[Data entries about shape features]

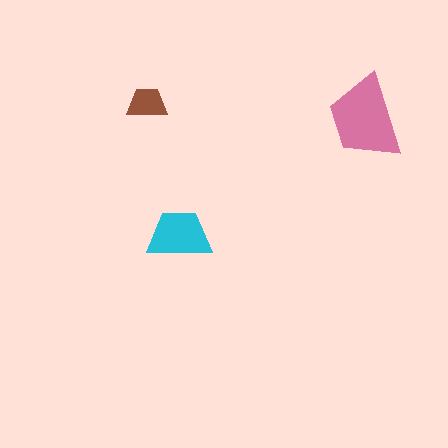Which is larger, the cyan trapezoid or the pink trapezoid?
The pink one.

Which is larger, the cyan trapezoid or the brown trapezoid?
The cyan one.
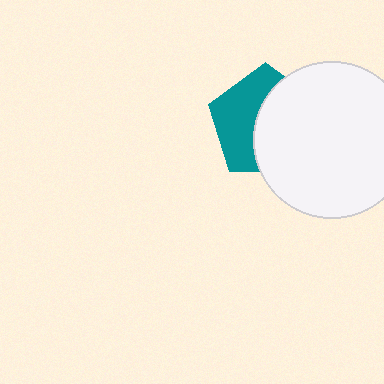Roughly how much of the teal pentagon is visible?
About half of it is visible (roughly 46%).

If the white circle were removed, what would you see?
You would see the complete teal pentagon.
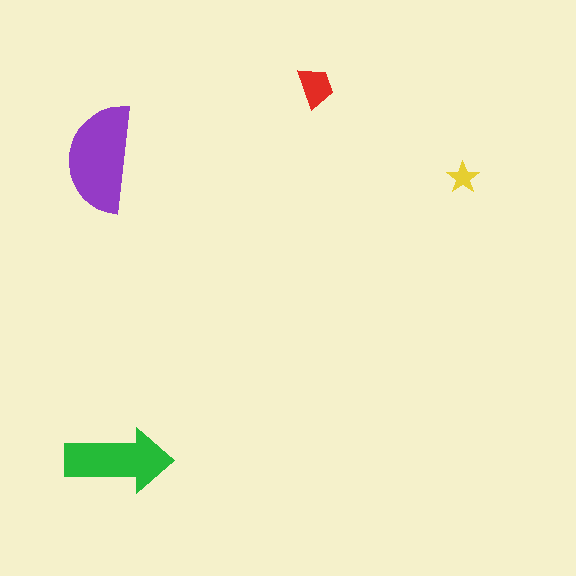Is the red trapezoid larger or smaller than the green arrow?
Smaller.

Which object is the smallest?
The yellow star.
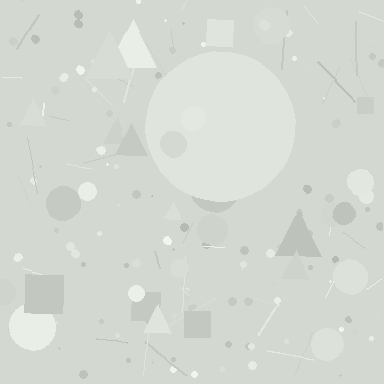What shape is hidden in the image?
A circle is hidden in the image.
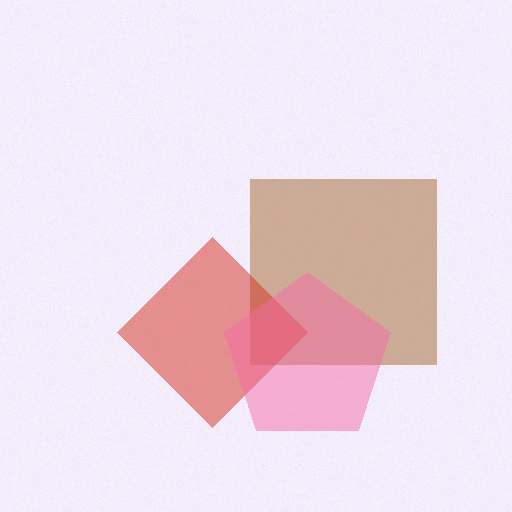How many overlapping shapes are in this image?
There are 3 overlapping shapes in the image.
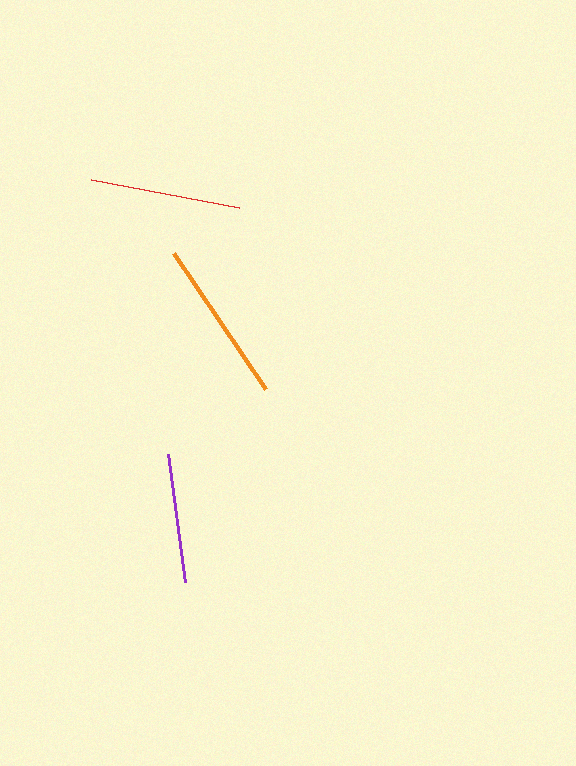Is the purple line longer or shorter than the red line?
The red line is longer than the purple line.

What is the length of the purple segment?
The purple segment is approximately 129 pixels long.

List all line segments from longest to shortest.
From longest to shortest: orange and red (about equal), purple.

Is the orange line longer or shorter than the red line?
The orange and red lines are approximately the same length (about 164 and 151 pixels).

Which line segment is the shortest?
The purple line is the shortest at approximately 129 pixels.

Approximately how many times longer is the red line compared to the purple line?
The red line is approximately 1.2 times the length of the purple line.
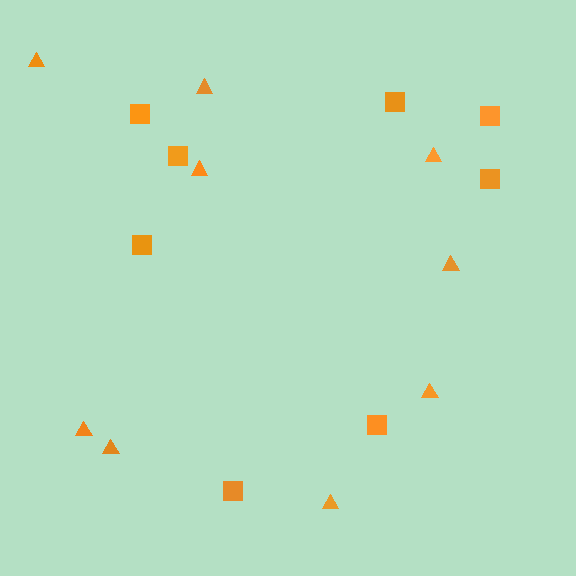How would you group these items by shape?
There are 2 groups: one group of triangles (9) and one group of squares (8).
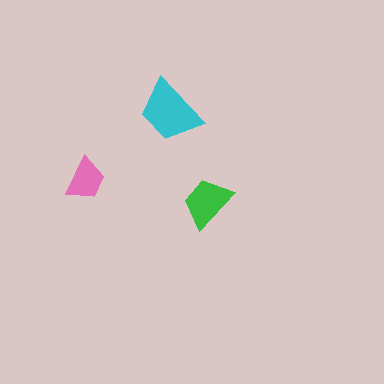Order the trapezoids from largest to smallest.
the cyan one, the green one, the pink one.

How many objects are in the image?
There are 3 objects in the image.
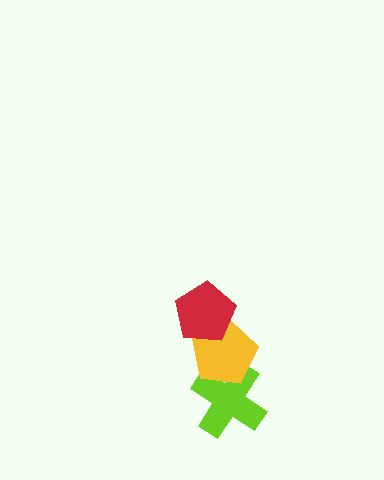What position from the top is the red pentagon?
The red pentagon is 1st from the top.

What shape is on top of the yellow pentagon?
The red pentagon is on top of the yellow pentagon.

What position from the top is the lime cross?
The lime cross is 3rd from the top.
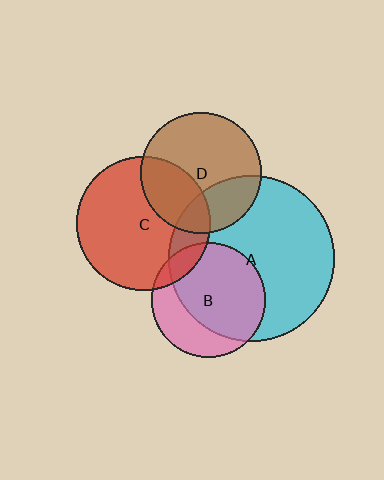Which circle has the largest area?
Circle A (cyan).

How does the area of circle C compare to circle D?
Approximately 1.2 times.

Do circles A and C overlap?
Yes.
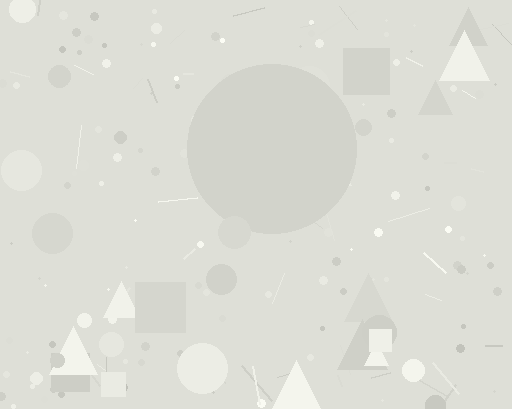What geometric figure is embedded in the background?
A circle is embedded in the background.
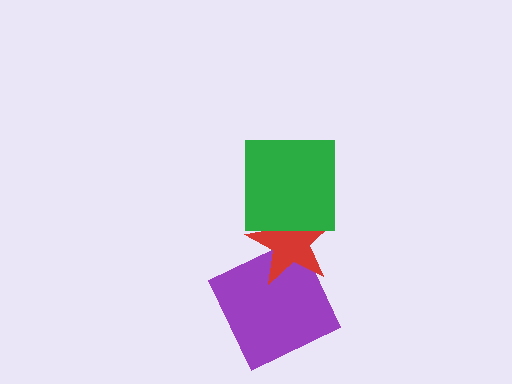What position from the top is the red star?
The red star is 2nd from the top.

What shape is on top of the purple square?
The red star is on top of the purple square.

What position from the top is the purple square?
The purple square is 3rd from the top.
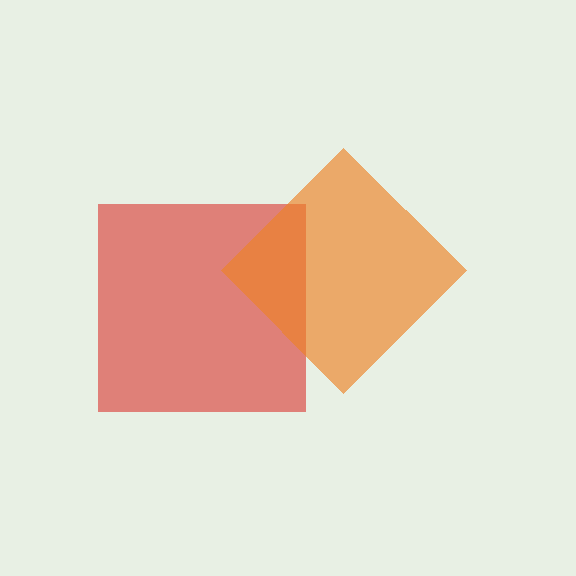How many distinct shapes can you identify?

### Your goal
Retype the whole listing, keeping every line identical and omitting all pictures.

### Answer in full
Which is larger, the cyan trapezoid or the pink trapezoid?
The pink one.

Which is larger, the cyan trapezoid or the brown trapezoid?
The cyan one.
Roughly how much of the teal pentagon is visible?
About half of it is visible (roughly 46%).

If the white circle were removed, what would you see?
You would see the complete teal pentagon.
Is the red trapezoid larger or smaller than the green arrow?
Smaller.

Which object is the smallest?
The yellow star.
What shape is hidden in the image?
A circle is hidden in the image.
How many overlapping shapes are in this image?
There are 3 overlapping shapes in the image.
Is the purple line longer or shorter than the red line?
The red line is longer than the purple line.

What is the length of the purple segment?
The purple segment is approximately 129 pixels long.

List all line segments from longest to shortest.
From longest to shortest: orange and red (about equal), purple.

Is the orange line longer or shorter than the red line?
The orange and red lines are approximately the same length (about 164 and 151 pixels).

Which line segment is the shortest?
The purple line is the shortest at approximately 129 pixels.

Approximately how many times longer is the red line compared to the purple line?
The red line is approximately 1.2 times the length of the purple line.
How would you group these items by shape?
There are 2 groups: one group of triangles (9) and one group of squares (8).
Order the trapezoids from largest to smallest.
the cyan one, the green one, the pink one.

How many objects are in the image?
There are 3 objects in the image.
What position from the top is the red pentagon?
The red pentagon is 1st from the top.

What shape is on top of the yellow pentagon?
The red pentagon is on top of the yellow pentagon.

What position from the top is the lime cross?
The lime cross is 3rd from the top.
Which circle has the largest area?
Circle A (cyan).

How does the area of circle C compare to circle D?
Approximately 1.2 times.

Do circles A and C overlap?
Yes.
What geometric figure is embedded in the background?
A circle is embedded in the background.
What position from the top is the red star?
The red star is 2nd from the top.

What shape is on top of the purple square?
The red star is on top of the purple square.

What position from the top is the purple square?
The purple square is 3rd from the top.
How many distinct shapes can you identify?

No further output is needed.